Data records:
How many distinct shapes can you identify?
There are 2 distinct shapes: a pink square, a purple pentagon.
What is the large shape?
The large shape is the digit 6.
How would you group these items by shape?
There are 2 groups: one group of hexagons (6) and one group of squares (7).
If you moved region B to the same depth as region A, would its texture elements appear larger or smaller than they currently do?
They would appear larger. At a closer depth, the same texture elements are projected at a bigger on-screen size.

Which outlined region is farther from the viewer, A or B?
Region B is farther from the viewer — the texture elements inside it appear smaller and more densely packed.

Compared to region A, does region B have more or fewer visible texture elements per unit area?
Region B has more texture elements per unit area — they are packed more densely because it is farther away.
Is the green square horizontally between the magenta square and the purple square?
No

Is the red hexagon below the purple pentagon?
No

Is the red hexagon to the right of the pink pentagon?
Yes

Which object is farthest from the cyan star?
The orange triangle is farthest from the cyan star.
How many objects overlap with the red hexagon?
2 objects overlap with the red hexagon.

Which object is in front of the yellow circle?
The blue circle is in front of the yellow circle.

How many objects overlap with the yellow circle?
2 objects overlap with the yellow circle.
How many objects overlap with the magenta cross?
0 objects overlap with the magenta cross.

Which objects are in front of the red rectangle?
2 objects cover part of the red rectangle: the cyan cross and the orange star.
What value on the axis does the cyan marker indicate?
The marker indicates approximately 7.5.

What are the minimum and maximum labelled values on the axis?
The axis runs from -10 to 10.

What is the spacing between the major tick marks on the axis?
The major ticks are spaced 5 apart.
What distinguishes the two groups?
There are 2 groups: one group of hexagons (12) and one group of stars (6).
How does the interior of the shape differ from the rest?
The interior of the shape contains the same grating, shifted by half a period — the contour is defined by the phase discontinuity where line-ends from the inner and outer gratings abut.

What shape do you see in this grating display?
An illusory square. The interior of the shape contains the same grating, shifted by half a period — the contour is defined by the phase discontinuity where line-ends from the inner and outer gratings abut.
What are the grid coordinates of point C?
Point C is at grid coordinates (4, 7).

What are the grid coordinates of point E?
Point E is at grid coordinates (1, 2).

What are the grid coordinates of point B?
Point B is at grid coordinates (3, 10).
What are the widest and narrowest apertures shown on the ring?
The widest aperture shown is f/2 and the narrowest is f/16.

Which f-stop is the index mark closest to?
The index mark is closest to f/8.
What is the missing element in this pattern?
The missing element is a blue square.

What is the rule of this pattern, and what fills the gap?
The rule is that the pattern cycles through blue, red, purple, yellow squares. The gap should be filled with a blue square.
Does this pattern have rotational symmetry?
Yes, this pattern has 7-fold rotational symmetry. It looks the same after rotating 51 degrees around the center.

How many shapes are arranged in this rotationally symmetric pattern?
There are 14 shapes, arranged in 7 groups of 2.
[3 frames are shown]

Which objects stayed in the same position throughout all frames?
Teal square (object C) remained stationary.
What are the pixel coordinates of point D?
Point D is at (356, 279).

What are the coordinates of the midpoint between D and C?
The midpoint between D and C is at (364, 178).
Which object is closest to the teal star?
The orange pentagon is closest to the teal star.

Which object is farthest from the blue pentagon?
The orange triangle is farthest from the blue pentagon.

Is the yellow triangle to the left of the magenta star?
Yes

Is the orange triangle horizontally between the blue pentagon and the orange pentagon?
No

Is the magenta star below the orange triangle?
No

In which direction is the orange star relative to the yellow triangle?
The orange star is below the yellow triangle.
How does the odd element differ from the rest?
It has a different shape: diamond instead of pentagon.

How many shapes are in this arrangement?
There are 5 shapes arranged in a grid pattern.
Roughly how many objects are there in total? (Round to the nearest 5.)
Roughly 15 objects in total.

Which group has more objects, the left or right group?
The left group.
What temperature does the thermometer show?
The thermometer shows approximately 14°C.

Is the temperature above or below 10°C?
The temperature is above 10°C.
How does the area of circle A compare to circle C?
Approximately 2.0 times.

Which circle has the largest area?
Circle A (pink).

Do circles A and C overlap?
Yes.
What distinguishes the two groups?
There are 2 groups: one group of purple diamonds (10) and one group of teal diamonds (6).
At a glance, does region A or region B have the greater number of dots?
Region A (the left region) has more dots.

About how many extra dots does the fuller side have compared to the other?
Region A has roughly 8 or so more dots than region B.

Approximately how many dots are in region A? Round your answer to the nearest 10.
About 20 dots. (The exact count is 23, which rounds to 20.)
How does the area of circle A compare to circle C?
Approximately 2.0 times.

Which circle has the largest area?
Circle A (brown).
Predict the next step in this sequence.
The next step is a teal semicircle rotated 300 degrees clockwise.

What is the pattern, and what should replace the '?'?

* _Problem details_
Every record above should be output exactly.

* _Expected answer_
How many distinct shapes can you identify?
There are 2 distinct shapes: a pink square, a purple pentagon.
What is the large shape?
The large shape is the digit 6.
How would you group these items by shape?
There are 2 groups: one group of hexagons (6) and one group of squares (7).
If you moved region B to the same depth as region A, would its texture elements appear larger or smaller than they currently do?
They would appear larger. At a closer depth, the same texture elements are projected at a bigger on-screen size.

Which outlined region is farther from the viewer, A or B?
Region B is farther from the viewer — the texture elements inside it appear smaller and more densely packed.

Compared to region A, does region B have more or fewer visible texture elements per unit area?
Region B has more texture elements per unit area — they are packed more densely because it is farther away.
Is the green square horizontally between the magenta square and the purple square?
No

Is the red hexagon below the purple pentagon?
No

Is the red hexagon to the right of the pink pentagon?
Yes

Which object is farthest from the cyan star?
The orange triangle is farthest from the cyan star.
How many objects overlap with the red hexagon?
2 objects overlap with the red hexagon.

Which object is in front of the yellow circle?
The blue circle is in front of the yellow circle.

How many objects overlap with the yellow circle?
2 objects overlap with the yellow circle.
How many objects overlap with the magenta cross?
0 objects overlap with the magenta cross.

Which objects are in front of the red rectangle?
2 objects cover part of the red rectangle: the cyan cross and the orange star.
What value on the axis does the cyan marker indicate?
The marker indicates approximately 7.5.

What are the minimum and maximum labelled values on the axis?
The axis runs from -10 to 10.

What is the spacing between the major tick marks on the axis?
The major ticks are spaced 5 apart.
What distinguishes the two groups?
There are 2 groups: one group of hexagons (12) and one group of stars (6).
How does the interior of the shape differ from the rest?
The interior of the shape contains the same grating, shifted by half a period — the contour is defined by the phase discontinuity where line-ends from the inner and outer gratings abut.

What shape do you see in this grating display?
An illusory square. The interior of the shape contains the same grating, shifted by half a period — the contour is defined by the phase discontinuity where line-ends from the inner and outer gratings abut.
What are the grid coordinates of point C?
Point C is at grid coordinates (4, 7).

What are the grid coordinates of point E?
Point E is at grid coordinates (1, 2).

What are the grid coordinates of point B?
Point B is at grid coordinates (3, 10).
What are the widest and narrowest apertures shown on the ring?
The widest aperture shown is f/2 and the narrowest is f/16.

Which f-stop is the index mark closest to?
The index mark is closest to f/8.
What is the missing element in this pattern?
The missing element is a blue square.

What is the rule of this pattern, and what fills the gap?
The rule is that the pattern cycles through blue, red, purple, yellow squares. The gap should be filled with a blue square.
Does this pattern have rotational symmetry?
Yes, this pattern has 7-fold rotational symmetry. It looks the same after rotating 51 degrees around the center.

How many shapes are arranged in this rotationally symmetric pattern?
There are 14 shapes, arranged in 7 groups of 2.
[3 frames are shown]

Which objects stayed in the same position throughout all frames?
Teal square (object C) remained stationary.
What are the pixel coordinates of point D?
Point D is at (356, 279).

What are the coordinates of the midpoint between D and C?
The midpoint between D and C is at (364, 178).
Which object is closest to the teal star?
The orange pentagon is closest to the teal star.

Which object is farthest from the blue pentagon?
The orange triangle is farthest from the blue pentagon.

Is the yellow triangle to the left of the magenta star?
Yes

Is the orange triangle horizontally between the blue pentagon and the orange pentagon?
No

Is the magenta star below the orange triangle?
No

In which direction is the orange star relative to the yellow triangle?
The orange star is below the yellow triangle.
How does the odd element differ from the rest?
It has a different shape: diamond instead of pentagon.

How many shapes are in this arrangement?
There are 5 shapes arranged in a grid pattern.
Roughly how many objects are there in total? (Round to the nearest 5.)
Roughly 15 objects in total.

Which group has more objects, the left or right group?
The left group.
What temperature does the thermometer show?
The thermometer shows approximately 14°C.

Is the temperature above or below 10°C?
The temperature is above 10°C.
How does the area of circle A compare to circle C?
Approximately 2.0 times.

Which circle has the largest area?
Circle A (pink).

Do circles A and C overlap?
Yes.
What distinguishes the two groups?
There are 2 groups: one group of purple diamonds (10) and one group of teal diamonds (6).
At a glance, does region A or region B have the greater number of dots?
Region A (the left region) has more dots.

About how many extra dots does the fuller side have compared to the other?
Region A has roughly 8 or so more dots than region B.

Approximately how many dots are in region A? Round your answer to the nearest 10.
About 20 dots. (The exact count is 23, which rounds to 20.)
How does the area of circle A compare to circle C?
Approximately 2.0 times.

Which circle has the largest area?
Circle A (brown).
Predict the next step in this sequence.
The next step is a teal semicircle rotated 300 degrees clockwise.

What is the pattern, and what should replace the '?'?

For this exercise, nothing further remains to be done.